### [INSTRUCTION]
Can you transcribe every line exactly and leave the pictures behind?

### [WORKING DATA]
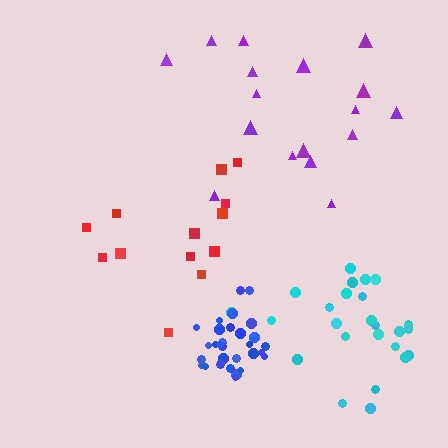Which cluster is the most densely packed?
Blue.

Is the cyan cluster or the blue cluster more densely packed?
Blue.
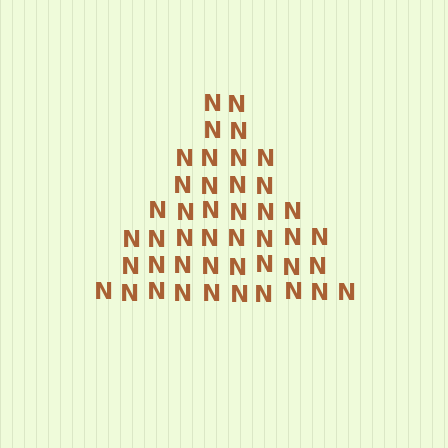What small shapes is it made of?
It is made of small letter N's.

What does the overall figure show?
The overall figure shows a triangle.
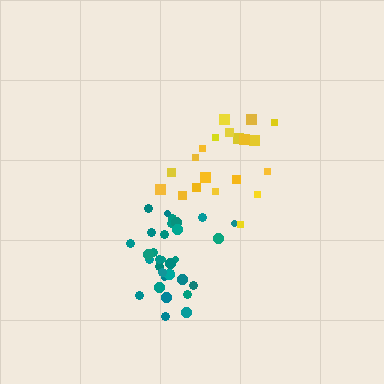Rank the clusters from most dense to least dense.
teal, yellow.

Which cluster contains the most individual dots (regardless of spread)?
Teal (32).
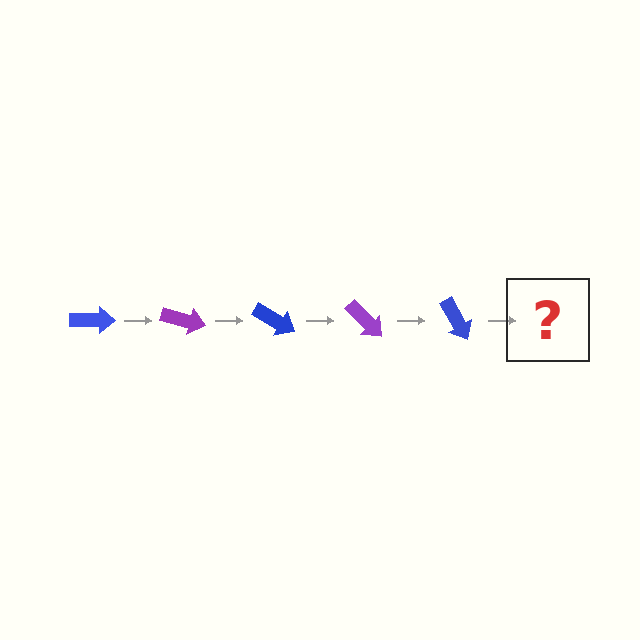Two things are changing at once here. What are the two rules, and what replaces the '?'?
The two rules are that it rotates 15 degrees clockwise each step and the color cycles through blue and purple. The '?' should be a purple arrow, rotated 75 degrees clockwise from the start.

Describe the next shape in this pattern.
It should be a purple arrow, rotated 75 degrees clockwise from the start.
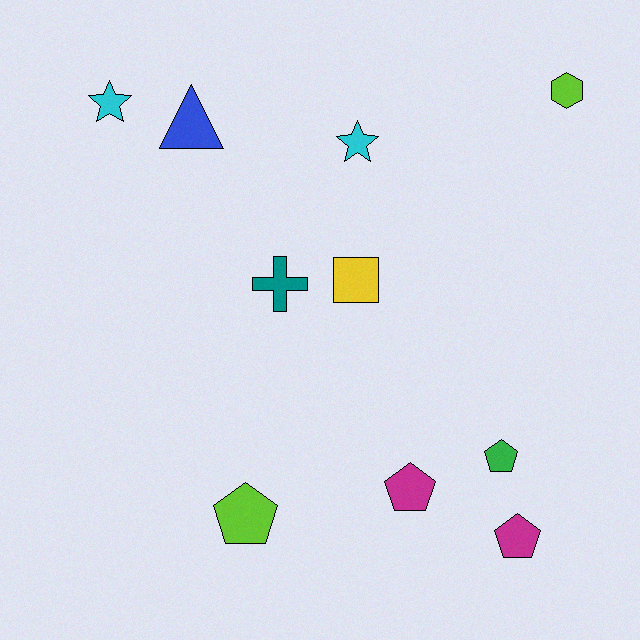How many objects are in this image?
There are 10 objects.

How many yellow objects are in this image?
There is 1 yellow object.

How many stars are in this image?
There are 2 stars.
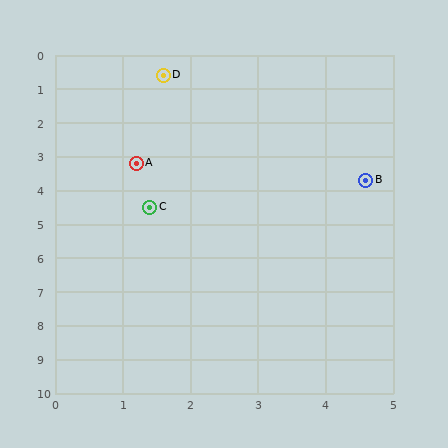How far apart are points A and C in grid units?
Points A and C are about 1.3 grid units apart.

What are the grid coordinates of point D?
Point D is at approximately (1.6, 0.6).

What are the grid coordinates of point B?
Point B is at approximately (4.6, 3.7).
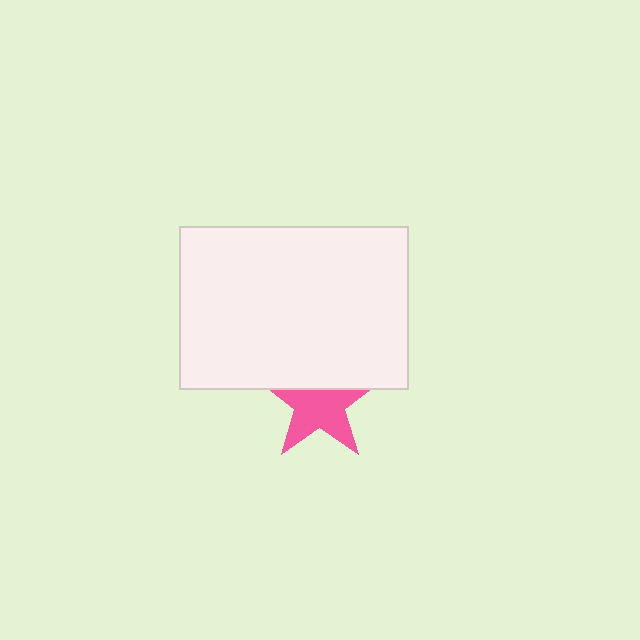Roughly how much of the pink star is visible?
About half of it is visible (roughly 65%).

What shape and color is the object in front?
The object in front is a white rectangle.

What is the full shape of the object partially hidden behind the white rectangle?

### [TASK RESULT]
Which cluster is the most densely packed?
Blue.

Is the cyan cluster or the blue cluster more densely packed?
Blue.
What small shapes is it made of?
It is made of small letter N's.

What does the overall figure show?
The overall figure shows a triangle.
Rank the clusters from most dense to least dense.
teal, yellow.

Which cluster contains the most individual dots (regardless of spread)?
Teal (32).
Two things are changing at once here. What are the two rules, and what replaces the '?'?
The two rules are that it rotates 15 degrees clockwise each step and the color cycles through blue and purple. The '?' should be a purple arrow, rotated 75 degrees clockwise from the start.

Describe the next shape in this pattern.
It should be a purple arrow, rotated 75 degrees clockwise from the start.
How many objects are in this image?
There are 10 objects.

How many yellow objects are in this image?
There is 1 yellow object.

How many stars are in this image?
There are 2 stars.
How far apart are points A and C in grid units?
Points A and C are about 1.3 grid units apart.

What are the grid coordinates of point D?
Point D is at approximately (1.6, 0.6).

What are the grid coordinates of point B?
Point B is at approximately (4.6, 3.7).
Roughly how much of the pink star is visible?
About half of it is visible (roughly 65%).

What shape and color is the object in front?
The object in front is a white rectangle.

What is the full shape of the object partially hidden behind the white rectangle?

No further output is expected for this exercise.